JOB: Output all of the data below exactly as given.

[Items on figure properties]
--
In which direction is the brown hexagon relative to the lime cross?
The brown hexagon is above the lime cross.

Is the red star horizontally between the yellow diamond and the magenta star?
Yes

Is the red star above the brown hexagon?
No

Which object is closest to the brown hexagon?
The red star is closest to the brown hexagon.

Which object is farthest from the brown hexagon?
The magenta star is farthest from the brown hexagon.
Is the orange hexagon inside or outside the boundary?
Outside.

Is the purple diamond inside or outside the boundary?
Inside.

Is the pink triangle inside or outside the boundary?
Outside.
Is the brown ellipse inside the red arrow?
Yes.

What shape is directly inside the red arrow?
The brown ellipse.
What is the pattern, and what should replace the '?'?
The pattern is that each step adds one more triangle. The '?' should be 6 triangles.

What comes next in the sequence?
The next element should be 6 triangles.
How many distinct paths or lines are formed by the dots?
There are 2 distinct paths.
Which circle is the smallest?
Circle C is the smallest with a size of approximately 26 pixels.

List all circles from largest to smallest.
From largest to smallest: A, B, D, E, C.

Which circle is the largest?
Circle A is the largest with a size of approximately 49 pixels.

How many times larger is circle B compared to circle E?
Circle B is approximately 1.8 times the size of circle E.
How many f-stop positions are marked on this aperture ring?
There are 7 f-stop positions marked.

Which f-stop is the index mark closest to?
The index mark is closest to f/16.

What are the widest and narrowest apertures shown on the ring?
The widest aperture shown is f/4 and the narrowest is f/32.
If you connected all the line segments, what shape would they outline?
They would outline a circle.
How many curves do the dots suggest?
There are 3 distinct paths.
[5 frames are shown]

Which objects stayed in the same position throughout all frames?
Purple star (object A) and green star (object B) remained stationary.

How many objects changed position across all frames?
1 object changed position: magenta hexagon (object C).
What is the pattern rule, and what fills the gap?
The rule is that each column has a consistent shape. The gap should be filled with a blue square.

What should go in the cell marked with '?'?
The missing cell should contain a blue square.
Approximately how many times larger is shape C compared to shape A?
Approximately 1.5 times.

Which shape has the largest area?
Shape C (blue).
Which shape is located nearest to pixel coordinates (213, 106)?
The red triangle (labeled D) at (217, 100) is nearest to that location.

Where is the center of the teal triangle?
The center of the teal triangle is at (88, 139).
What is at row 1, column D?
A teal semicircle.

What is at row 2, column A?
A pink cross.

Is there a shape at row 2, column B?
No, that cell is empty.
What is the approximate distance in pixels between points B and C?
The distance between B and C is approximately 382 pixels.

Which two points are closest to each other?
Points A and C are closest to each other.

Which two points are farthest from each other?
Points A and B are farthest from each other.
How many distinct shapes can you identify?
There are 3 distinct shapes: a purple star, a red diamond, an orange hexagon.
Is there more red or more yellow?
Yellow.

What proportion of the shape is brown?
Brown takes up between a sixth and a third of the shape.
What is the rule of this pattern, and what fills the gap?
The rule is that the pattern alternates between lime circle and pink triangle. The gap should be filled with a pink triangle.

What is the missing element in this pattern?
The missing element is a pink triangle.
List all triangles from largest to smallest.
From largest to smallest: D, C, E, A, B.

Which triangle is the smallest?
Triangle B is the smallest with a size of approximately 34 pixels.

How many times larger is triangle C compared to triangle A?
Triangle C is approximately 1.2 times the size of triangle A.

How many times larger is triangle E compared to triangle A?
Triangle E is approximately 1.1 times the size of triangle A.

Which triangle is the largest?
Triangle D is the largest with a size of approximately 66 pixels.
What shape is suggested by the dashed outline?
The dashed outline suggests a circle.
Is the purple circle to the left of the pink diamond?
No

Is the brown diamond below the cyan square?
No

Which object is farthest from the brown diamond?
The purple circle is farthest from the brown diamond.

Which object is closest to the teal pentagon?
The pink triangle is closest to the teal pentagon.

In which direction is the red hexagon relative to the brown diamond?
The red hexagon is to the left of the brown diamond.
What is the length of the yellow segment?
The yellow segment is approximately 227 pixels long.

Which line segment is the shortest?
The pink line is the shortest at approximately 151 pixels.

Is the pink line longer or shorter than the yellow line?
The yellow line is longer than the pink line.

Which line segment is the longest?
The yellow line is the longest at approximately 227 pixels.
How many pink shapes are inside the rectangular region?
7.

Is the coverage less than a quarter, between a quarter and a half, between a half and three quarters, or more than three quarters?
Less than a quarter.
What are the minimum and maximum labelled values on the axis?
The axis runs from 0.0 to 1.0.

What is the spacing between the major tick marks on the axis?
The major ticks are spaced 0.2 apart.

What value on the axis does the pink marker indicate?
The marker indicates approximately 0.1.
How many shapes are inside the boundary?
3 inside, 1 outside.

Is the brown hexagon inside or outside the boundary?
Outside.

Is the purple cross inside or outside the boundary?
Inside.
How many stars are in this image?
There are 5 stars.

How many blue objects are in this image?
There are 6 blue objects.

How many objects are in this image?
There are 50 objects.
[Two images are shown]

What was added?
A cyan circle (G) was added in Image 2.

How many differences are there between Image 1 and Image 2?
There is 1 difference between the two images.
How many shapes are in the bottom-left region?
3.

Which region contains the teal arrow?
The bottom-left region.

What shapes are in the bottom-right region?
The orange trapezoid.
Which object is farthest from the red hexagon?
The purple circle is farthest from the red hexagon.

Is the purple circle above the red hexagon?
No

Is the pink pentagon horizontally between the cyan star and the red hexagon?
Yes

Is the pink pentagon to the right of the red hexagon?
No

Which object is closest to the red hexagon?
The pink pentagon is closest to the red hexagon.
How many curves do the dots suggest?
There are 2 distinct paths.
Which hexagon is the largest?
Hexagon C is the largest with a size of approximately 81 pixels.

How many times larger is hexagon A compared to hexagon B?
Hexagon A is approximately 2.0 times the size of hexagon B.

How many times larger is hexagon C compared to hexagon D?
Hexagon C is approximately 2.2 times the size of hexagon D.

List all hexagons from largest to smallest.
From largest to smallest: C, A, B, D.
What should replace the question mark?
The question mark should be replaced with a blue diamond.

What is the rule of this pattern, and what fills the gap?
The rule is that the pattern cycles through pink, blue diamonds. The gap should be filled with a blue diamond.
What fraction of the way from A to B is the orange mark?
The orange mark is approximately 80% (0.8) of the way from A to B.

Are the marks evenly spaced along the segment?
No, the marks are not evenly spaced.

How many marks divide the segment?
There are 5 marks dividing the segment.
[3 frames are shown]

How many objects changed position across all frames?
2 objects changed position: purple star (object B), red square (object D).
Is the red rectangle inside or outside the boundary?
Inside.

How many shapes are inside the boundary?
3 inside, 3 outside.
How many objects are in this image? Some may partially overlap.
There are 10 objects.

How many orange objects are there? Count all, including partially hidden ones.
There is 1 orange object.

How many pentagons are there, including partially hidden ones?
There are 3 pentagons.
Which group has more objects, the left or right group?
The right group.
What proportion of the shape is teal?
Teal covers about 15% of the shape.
--
OUTPUT:
In which direction is the brown hexagon relative to the lime cross?
The brown hexagon is above the lime cross.

Is the red star horizontally between the yellow diamond and the magenta star?
Yes

Is the red star above the brown hexagon?
No

Which object is closest to the brown hexagon?
The red star is closest to the brown hexagon.

Which object is farthest from the brown hexagon?
The magenta star is farthest from the brown hexagon.
Is the orange hexagon inside or outside the boundary?
Outside.

Is the purple diamond inside or outside the boundary?
Inside.

Is the pink triangle inside or outside the boundary?
Outside.
Is the brown ellipse inside the red arrow?
Yes.

What shape is directly inside the red arrow?
The brown ellipse.
What is the pattern, and what should replace the '?'?
The pattern is that each step adds one more triangle. The '?' should be 6 triangles.

What comes next in the sequence?
The next element should be 6 triangles.
How many distinct paths or lines are formed by the dots?
There are 2 distinct paths.
Which circle is the smallest?
Circle C is the smallest with a size of approximately 26 pixels.

List all circles from largest to smallest.
From largest to smallest: A, B, D, E, C.

Which circle is the largest?
Circle A is the largest with a size of approximately 49 pixels.

How many times larger is circle B compared to circle E?
Circle B is approximately 1.8 times the size of circle E.
How many f-stop positions are marked on this aperture ring?
There are 7 f-stop positions marked.

Which f-stop is the index mark closest to?
The index mark is closest to f/16.

What are the widest and narrowest apertures shown on the ring?
The widest aperture shown is f/4 and the narrowest is f/32.
If you connected all the line segments, what shape would they outline?
They would outline a circle.
How many curves do the dots suggest?
There are 3 distinct paths.
[5 frames are shown]

Which objects stayed in the same position throughout all frames?
Purple star (object A) and green star (object B) remained stationary.

How many objects changed position across all frames?
1 object changed position: magenta hexagon (object C).
What is the pattern rule, and what fills the gap?
The rule is that each column has a consistent shape. The gap should be filled with a blue square.

What should go in the cell marked with '?'?
The missing cell should contain a blue square.
Approximately how many times larger is shape C compared to shape A?
Approximately 1.5 times.

Which shape has the largest area?
Shape C (blue).
Which shape is located nearest to pixel coordinates (213, 106)?
The red triangle (labeled D) at (217, 100) is nearest to that location.

Where is the center of the teal triangle?
The center of the teal triangle is at (88, 139).
What is at row 1, column D?
A teal semicircle.

What is at row 2, column A?
A pink cross.

Is there a shape at row 2, column B?
No, that cell is empty.
What is the approximate distance in pixels between points B and C?
The distance between B and C is approximately 382 pixels.

Which two points are closest to each other?
Points A and C are closest to each other.

Which two points are farthest from each other?
Points A and B are farthest from each other.
How many distinct shapes can you identify?
There are 3 distinct shapes: a purple star, a red diamond, an orange hexagon.
Is there more red or more yellow?
Yellow.

What proportion of the shape is brown?
Brown takes up between a sixth and a third of the shape.
What is the rule of this pattern, and what fills the gap?
The rule is that the pattern alternates between lime circle and pink triangle. The gap should be filled with a pink triangle.

What is the missing element in this pattern?
The missing element is a pink triangle.
List all triangles from largest to smallest.
From largest to smallest: D, C, E, A, B.

Which triangle is the smallest?
Triangle B is the smallest with a size of approximately 34 pixels.

How many times larger is triangle C compared to triangle A?
Triangle C is approximately 1.2 times the size of triangle A.

How many times larger is triangle E compared to triangle A?
Triangle E is approximately 1.1 times the size of triangle A.

Which triangle is the largest?
Triangle D is the largest with a size of approximately 66 pixels.
What shape is suggested by the dashed outline?
The dashed outline suggests a circle.
Is the purple circle to the left of the pink diamond?
No

Is the brown diamond below the cyan square?
No

Which object is farthest from the brown diamond?
The purple circle is farthest from the brown diamond.

Which object is closest to the teal pentagon?
The pink triangle is closest to the teal pentagon.

In which direction is the red hexagon relative to the brown diamond?
The red hexagon is to the left of the brown diamond.
What is the length of the yellow segment?
The yellow segment is approximately 227 pixels long.

Which line segment is the shortest?
The pink line is the shortest at approximately 151 pixels.

Is the pink line longer or shorter than the yellow line?
The yellow line is longer than the pink line.

Which line segment is the longest?
The yellow line is the longest at approximately 227 pixels.
How many pink shapes are inside the rectangular region?
7.

Is the coverage less than a quarter, between a quarter and a half, between a half and three quarters, or more than three quarters?
Less than a quarter.
What are the minimum and maximum labelled values on the axis?
The axis runs from 0.0 to 1.0.

What is the spacing between the major tick marks on the axis?
The major ticks are spaced 0.2 apart.

What value on the axis does the pink marker indicate?
The marker indicates approximately 0.1.
How many shapes are inside the boundary?
3 inside, 1 outside.

Is the brown hexagon inside or outside the boundary?
Outside.

Is the purple cross inside or outside the boundary?
Inside.
How many stars are in this image?
There are 5 stars.

How many blue objects are in this image?
There are 6 blue objects.

How many objects are in this image?
There are 50 objects.
[Two images are shown]

What was added?
A cyan circle (G) was added in Image 2.

How many differences are there between Image 1 and Image 2?
There is 1 difference between the two images.
How many shapes are in the bottom-left region?
3.

Which region contains the teal arrow?
The bottom-left region.

What shapes are in the bottom-right region?
The orange trapezoid.
Which object is farthest from the red hexagon?
The purple circle is farthest from the red hexagon.

Is the purple circle above the red hexagon?
No

Is the pink pentagon horizontally between the cyan star and the red hexagon?
Yes

Is the pink pentagon to the right of the red hexagon?
No

Which object is closest to the red hexagon?
The pink pentagon is closest to the red hexagon.
How many curves do the dots suggest?
There are 2 distinct paths.
Which hexagon is the largest?
Hexagon C is the largest with a size of approximately 81 pixels.

How many times larger is hexagon A compared to hexagon B?
Hexagon A is approximately 2.0 times the size of hexagon B.

How many times larger is hexagon C compared to hexagon D?
Hexagon C is approximately 2.2 times the size of hexagon D.

List all hexagons from largest to smallest.
From largest to smallest: C, A, B, D.
What should replace the question mark?
The question mark should be replaced with a blue diamond.

What is the rule of this pattern, and what fills the gap?
The rule is that the pattern cycles through pink, blue diamonds. The gap should be filled with a blue diamond.
What fraction of the way from A to B is the orange mark?
The orange mark is approximately 80% (0.8) of the way from A to B.

Are the marks evenly spaced along the segment?
No, the marks are not evenly spaced.

How many marks divide the segment?
There are 5 marks dividing the segment.
[3 frames are shown]

How many objects changed position across all frames?
2 objects changed position: purple star (object B), red square (object D).
Is the red rectangle inside or outside the boundary?
Inside.

How many shapes are inside the boundary?
3 inside, 3 outside.
How many objects are in this image? Some may partially overlap.
There are 10 objects.

How many orange objects are there? Count all, including partially hidden ones.
There is 1 orange object.

How many pentagons are there, including partially hidden ones?
There are 3 pentagons.
Which group has more objects, the left or right group?
The right group.
What proportion of the shape is teal?
Teal covers about 15% of the shape.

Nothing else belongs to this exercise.